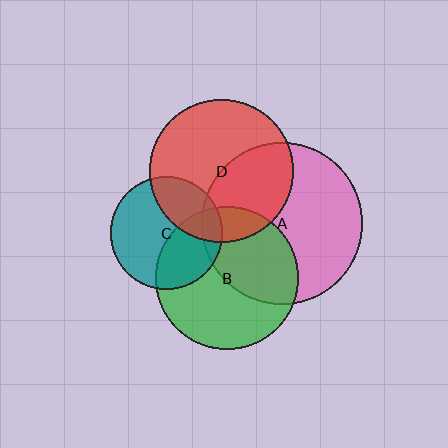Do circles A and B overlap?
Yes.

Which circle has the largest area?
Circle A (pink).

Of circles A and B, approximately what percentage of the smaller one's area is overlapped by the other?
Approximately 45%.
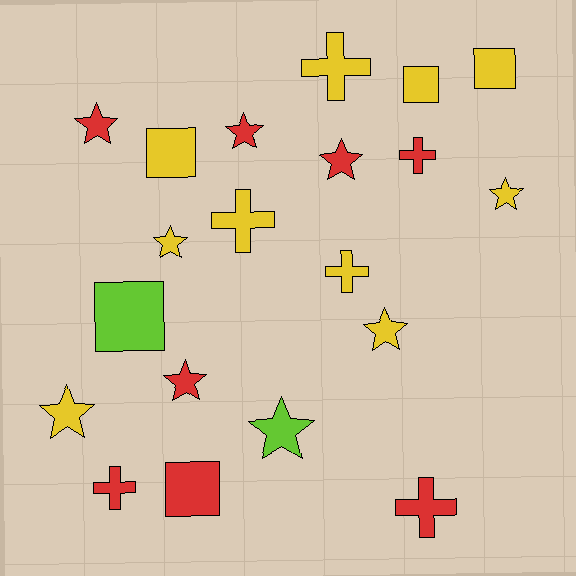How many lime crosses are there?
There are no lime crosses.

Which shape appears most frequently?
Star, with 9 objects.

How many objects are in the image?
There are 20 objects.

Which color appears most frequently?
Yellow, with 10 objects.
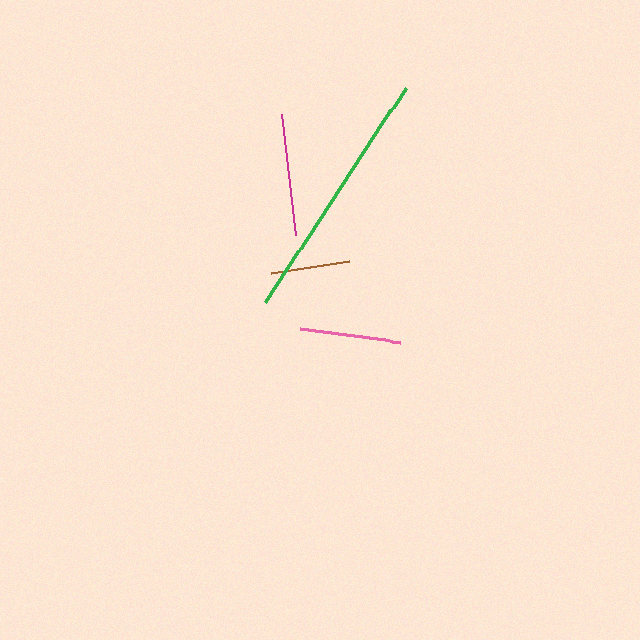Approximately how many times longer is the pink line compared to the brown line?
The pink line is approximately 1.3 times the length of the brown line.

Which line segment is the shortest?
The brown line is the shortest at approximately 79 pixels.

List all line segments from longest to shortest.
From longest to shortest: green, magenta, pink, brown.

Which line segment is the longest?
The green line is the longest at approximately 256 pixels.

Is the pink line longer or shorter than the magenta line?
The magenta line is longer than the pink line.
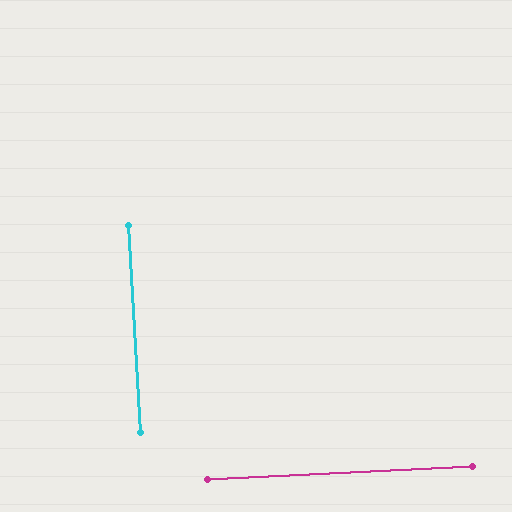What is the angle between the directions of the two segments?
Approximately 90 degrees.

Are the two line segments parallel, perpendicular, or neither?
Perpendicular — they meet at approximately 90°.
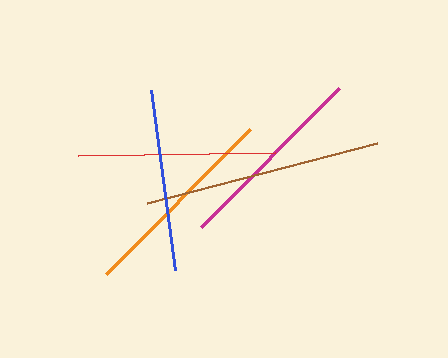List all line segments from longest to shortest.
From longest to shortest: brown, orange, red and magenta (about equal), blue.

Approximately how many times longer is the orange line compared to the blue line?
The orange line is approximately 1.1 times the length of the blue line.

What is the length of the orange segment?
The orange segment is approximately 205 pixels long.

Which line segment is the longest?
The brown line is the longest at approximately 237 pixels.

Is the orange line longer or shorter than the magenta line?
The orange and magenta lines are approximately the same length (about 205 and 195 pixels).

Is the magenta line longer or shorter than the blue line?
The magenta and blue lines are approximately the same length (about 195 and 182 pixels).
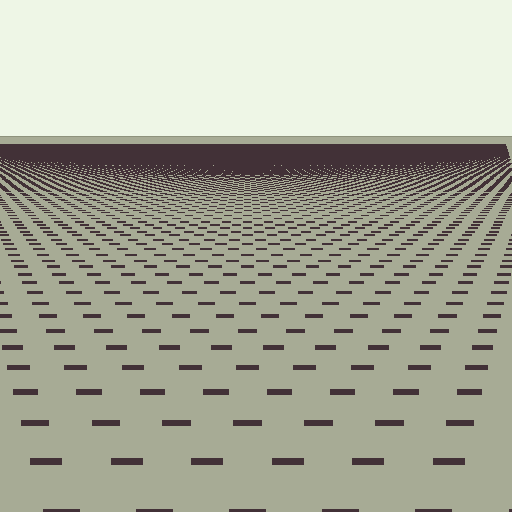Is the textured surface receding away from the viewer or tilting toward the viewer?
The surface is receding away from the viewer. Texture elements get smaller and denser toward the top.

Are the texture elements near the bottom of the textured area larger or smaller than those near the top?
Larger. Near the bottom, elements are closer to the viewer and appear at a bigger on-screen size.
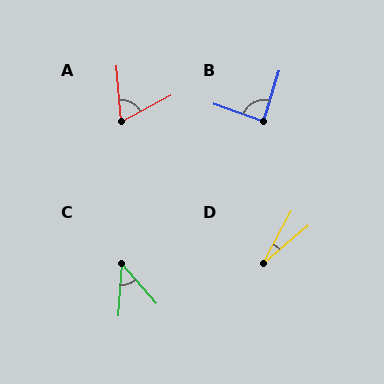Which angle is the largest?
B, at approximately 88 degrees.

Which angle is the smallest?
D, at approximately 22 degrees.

Stated exercise —
Without including any pictures, print all of the material exactly as given.

Answer to this problem —
Do circles A and B overlap?
Yes.

Which circle has the largest area?
Circle A (pink).

Of circles A and B, approximately what percentage of the smaller one's area is overlapped by the other?
Approximately 45%.
How many lime crosses are there?
There are no lime crosses.

Which shape appears most frequently?
Star, with 9 objects.

How many objects are in the image?
There are 20 objects.

Which color appears most frequently?
Yellow, with 10 objects.
Approximately how many times longer is the pink line compared to the brown line?
The pink line is approximately 1.3 times the length of the brown line.

Which line segment is the shortest?
The brown line is the shortest at approximately 79 pixels.

List all line segments from longest to shortest.
From longest to shortest: green, magenta, pink, brown.

Which line segment is the longest?
The green line is the longest at approximately 256 pixels.

Is the pink line longer or shorter than the magenta line?
The magenta line is longer than the pink line.
What is the angle between the directions of the two segments?
Approximately 90 degrees.

Are the two line segments parallel, perpendicular, or neither?
Perpendicular — they meet at approximately 90°.
List all line segments from longest to shortest.
From longest to shortest: brown, orange, red and magenta (about equal), blue.

Approximately how many times longer is the orange line compared to the blue line?
The orange line is approximately 1.1 times the length of the blue line.

What is the length of the orange segment?
The orange segment is approximately 205 pixels long.

Which line segment is the longest?
The brown line is the longest at approximately 237 pixels.

Is the orange line longer or shorter than the magenta line?
The orange and magenta lines are approximately the same length (about 205 and 195 pixels).

Is the magenta line longer or shorter than the blue line?
The magenta and blue lines are approximately the same length (about 195 and 182 pixels).
Is the textured surface receding away from the viewer or tilting toward the viewer?
The surface is receding away from the viewer. Texture elements get smaller and denser toward the top.

Are the texture elements near the bottom of the textured area larger or smaller than those near the top?
Larger. Near the bottom, elements are closer to the viewer and appear at a bigger on-screen size.
Which angle is the largest?
B, at approximately 88 degrees.

Which angle is the smallest?
D, at approximately 22 degrees.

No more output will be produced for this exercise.